[Generated figure question entries]
·····

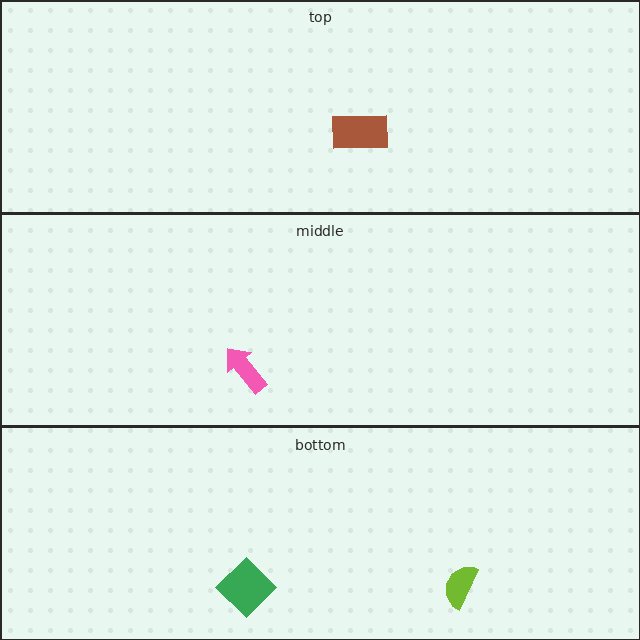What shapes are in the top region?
The brown rectangle.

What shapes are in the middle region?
The pink arrow.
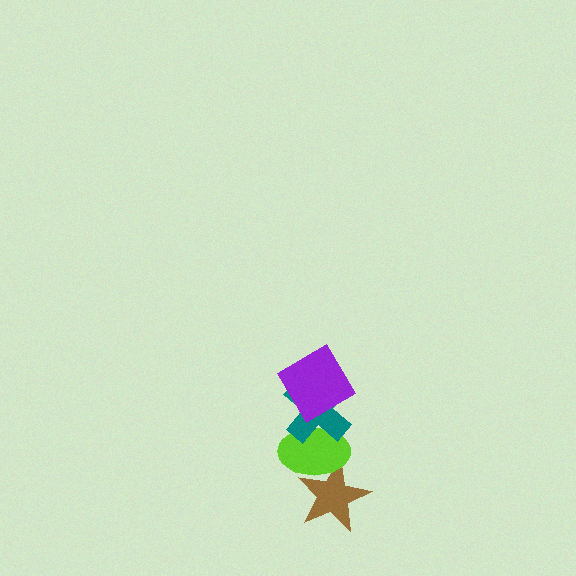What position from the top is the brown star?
The brown star is 4th from the top.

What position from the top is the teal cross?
The teal cross is 2nd from the top.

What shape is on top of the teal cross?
The purple diamond is on top of the teal cross.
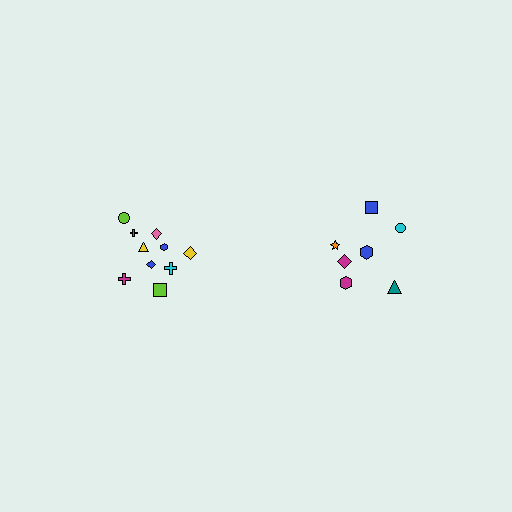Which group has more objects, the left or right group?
The left group.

·····

Quote verbatim every line starting at the line that contains "What shapes are in the middle region?" and ending with the last line of the records; omit all pictures.

What shapes are in the middle region?
The pink arrow.
What position from the top is the brown star?
The brown star is 4th from the top.

What position from the top is the teal cross?
The teal cross is 2nd from the top.

What shape is on top of the teal cross?
The purple diamond is on top of the teal cross.
Which group has more objects, the left or right group?
The left group.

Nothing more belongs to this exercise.